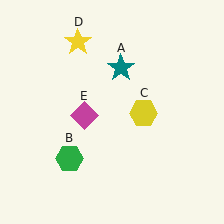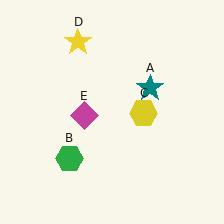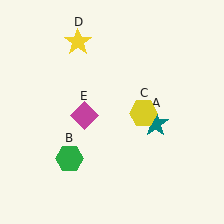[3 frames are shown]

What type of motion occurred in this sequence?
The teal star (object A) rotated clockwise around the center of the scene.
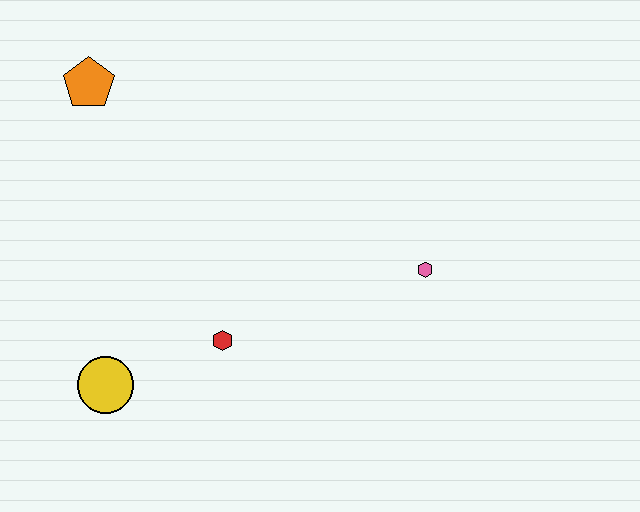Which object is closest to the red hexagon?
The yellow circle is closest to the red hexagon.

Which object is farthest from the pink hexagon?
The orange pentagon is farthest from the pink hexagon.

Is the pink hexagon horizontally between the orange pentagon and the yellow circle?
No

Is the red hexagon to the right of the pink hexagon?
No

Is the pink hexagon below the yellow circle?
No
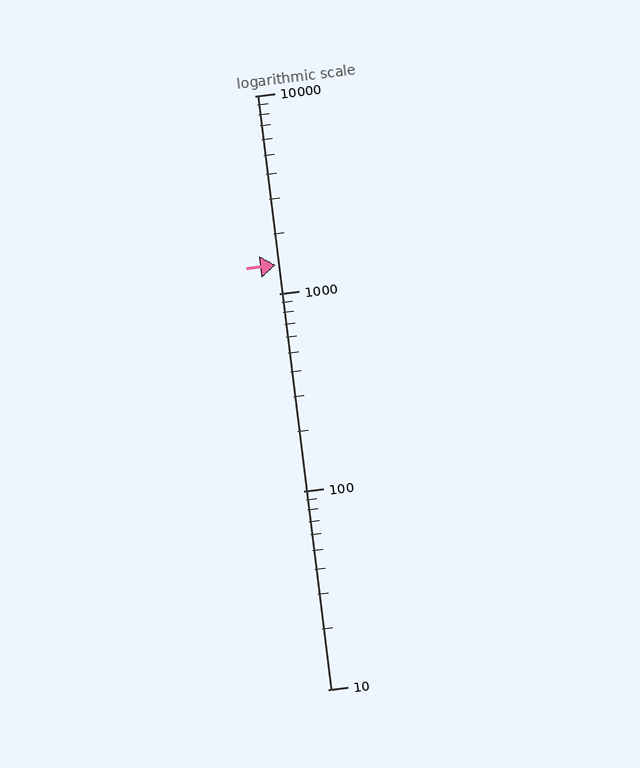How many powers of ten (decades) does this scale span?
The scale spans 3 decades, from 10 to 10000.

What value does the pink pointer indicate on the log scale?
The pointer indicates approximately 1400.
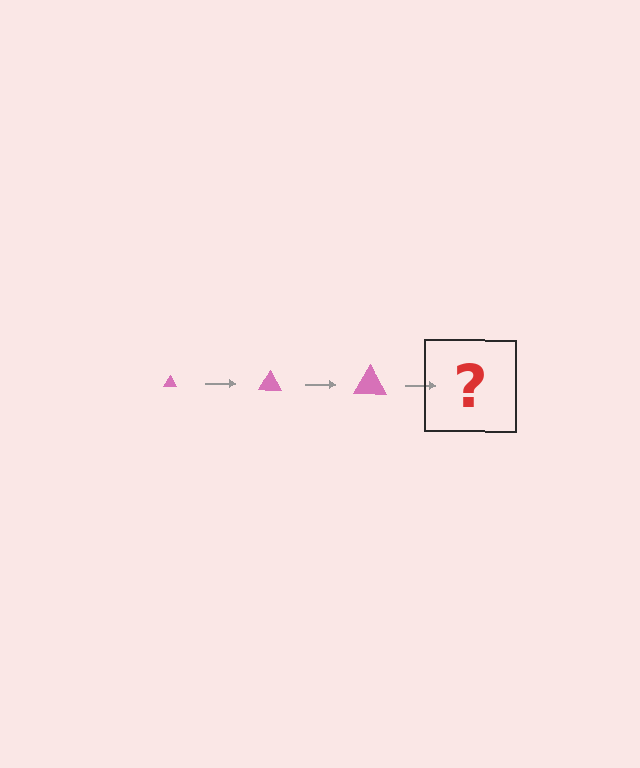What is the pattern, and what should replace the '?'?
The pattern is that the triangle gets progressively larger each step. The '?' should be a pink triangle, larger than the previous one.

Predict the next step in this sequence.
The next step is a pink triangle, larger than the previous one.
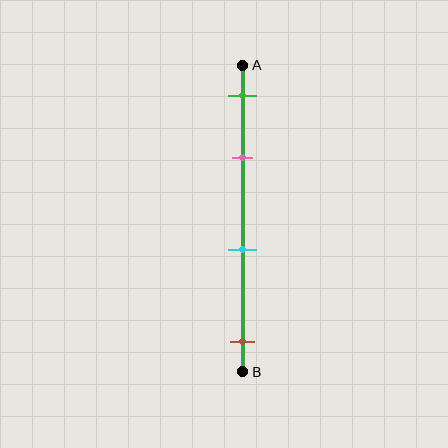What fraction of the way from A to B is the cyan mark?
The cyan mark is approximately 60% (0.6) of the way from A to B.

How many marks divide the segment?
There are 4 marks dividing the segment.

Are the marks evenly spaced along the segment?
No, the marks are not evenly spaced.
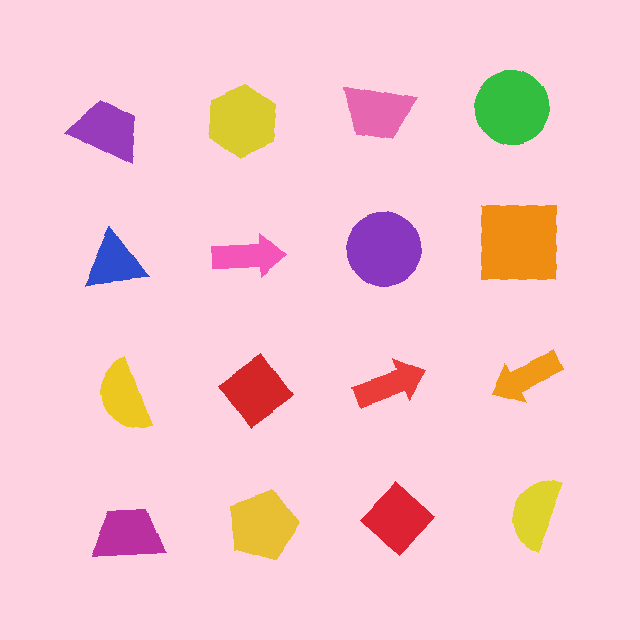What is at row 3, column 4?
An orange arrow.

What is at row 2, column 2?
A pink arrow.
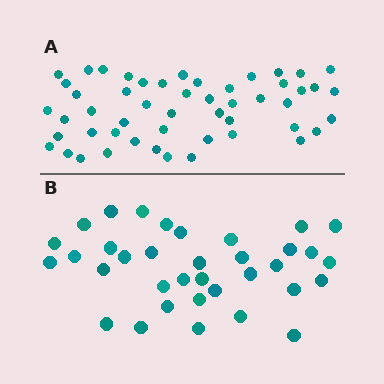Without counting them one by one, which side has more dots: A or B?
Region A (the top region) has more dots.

_ _ _

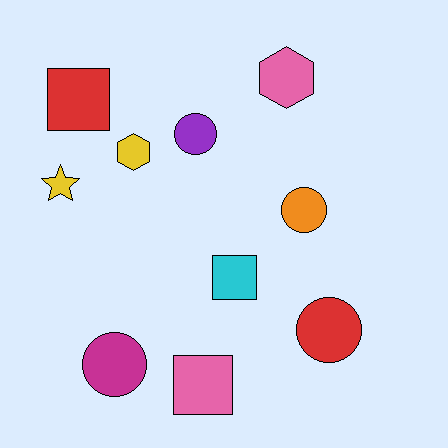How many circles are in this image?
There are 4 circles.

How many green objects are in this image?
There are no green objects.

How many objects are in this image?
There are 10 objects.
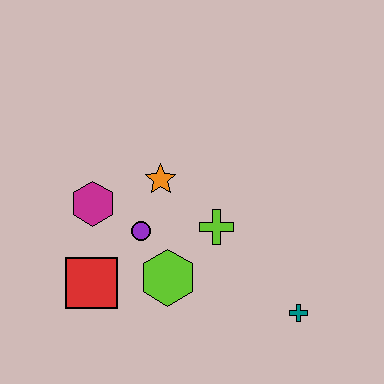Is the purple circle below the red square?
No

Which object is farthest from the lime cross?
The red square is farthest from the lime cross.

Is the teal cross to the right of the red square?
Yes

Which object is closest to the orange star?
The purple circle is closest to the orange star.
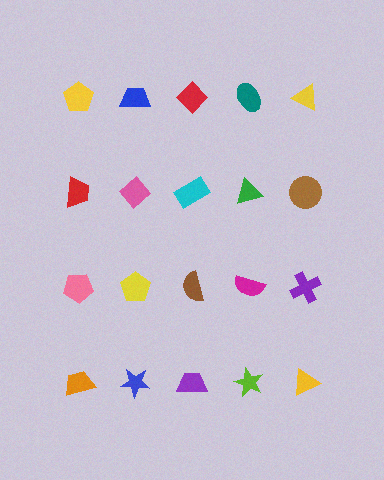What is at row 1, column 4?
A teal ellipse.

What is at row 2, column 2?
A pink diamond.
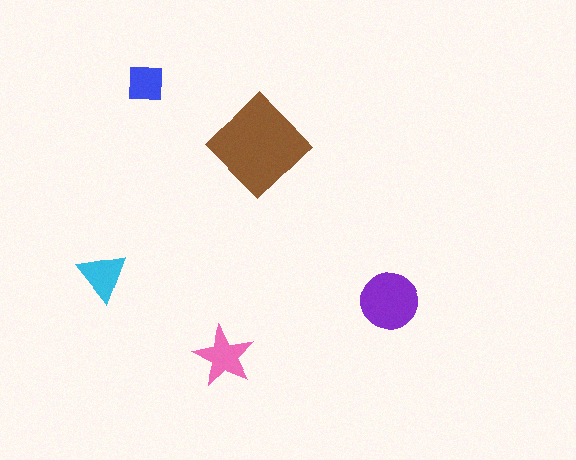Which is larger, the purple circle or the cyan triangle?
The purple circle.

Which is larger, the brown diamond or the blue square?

_ _ _

### EXERCISE AIM
Taking the material above, give again exactly the lines from the one holding "Is the purple circle below the red square?" through the one holding "Which is larger, the brown", with both ends and without pictures.

### OUTPUT FOR THIS TASK
Is the purple circle below the red square?
No

Which object is farthest from the lime cross?
The red square is farthest from the lime cross.

Is the teal cross to the right of the red square?
Yes

Which object is closest to the orange star?
The purple circle is closest to the orange star.
What is at row 1, column 4?
A teal ellipse.

What is at row 2, column 2?
A pink diamond.
Which is larger, the purple circle or the cyan triangle?
The purple circle.

Which is larger, the brown diamond or the blue square?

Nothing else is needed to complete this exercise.